-- Exercise inputs --
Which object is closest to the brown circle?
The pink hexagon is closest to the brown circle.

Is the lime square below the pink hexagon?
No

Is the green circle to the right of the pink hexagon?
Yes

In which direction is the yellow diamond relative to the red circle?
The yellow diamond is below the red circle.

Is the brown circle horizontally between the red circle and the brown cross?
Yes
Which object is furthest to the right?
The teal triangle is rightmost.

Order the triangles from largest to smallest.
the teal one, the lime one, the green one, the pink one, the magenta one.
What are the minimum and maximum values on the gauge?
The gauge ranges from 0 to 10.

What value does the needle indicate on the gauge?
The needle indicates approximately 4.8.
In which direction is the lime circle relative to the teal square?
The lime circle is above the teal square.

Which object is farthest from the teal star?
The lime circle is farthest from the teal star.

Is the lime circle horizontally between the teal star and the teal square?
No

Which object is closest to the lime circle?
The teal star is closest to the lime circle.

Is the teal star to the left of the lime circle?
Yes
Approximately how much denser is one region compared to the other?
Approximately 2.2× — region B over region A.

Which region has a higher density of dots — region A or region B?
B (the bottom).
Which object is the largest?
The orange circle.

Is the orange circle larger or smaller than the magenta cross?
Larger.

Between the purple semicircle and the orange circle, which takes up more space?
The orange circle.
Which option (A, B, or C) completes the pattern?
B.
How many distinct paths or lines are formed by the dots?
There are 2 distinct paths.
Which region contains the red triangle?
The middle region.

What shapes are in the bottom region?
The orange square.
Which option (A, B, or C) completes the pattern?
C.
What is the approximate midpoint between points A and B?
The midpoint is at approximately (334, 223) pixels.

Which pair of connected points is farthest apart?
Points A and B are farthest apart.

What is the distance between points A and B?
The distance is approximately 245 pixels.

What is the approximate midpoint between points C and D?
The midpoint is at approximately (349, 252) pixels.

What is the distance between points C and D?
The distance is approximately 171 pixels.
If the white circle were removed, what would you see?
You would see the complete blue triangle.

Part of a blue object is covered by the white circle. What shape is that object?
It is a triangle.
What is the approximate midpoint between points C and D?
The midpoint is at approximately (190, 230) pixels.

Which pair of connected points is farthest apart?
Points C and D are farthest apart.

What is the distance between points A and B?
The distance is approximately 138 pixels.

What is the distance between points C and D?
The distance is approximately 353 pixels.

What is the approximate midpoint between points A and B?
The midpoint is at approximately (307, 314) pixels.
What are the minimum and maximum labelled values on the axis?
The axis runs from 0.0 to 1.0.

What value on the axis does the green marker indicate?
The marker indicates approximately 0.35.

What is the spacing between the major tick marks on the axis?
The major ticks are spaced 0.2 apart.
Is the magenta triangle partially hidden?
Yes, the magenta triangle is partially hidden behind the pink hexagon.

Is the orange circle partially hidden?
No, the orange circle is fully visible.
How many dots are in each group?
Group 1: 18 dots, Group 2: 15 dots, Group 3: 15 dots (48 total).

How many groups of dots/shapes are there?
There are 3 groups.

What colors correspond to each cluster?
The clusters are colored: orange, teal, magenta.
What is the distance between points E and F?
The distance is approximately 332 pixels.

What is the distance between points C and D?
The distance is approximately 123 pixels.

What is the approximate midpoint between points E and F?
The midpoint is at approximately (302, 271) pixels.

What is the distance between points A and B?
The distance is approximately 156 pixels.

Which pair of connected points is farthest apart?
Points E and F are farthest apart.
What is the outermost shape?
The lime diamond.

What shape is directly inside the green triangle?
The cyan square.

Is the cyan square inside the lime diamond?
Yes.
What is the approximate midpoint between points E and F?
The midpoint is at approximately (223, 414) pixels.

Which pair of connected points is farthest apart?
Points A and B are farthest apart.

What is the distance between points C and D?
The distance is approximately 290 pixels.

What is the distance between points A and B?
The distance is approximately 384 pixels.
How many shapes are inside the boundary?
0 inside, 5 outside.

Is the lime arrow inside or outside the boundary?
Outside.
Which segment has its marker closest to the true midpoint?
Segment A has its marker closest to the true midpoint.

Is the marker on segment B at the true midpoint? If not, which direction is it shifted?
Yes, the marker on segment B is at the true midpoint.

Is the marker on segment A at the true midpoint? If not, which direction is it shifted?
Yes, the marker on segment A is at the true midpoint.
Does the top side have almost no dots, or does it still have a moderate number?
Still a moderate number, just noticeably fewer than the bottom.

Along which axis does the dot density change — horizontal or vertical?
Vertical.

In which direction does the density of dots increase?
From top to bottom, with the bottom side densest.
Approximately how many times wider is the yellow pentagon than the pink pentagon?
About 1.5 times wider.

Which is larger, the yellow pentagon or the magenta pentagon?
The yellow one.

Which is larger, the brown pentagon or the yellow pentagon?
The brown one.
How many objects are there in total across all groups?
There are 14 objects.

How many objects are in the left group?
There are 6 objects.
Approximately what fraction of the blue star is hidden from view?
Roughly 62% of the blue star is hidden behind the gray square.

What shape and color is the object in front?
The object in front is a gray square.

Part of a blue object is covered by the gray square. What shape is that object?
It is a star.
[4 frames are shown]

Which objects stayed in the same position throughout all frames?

-- Challenge --
Of the lines in the material, how many include "frames"? Respond with the number alone.

-- Solution for this problem --
2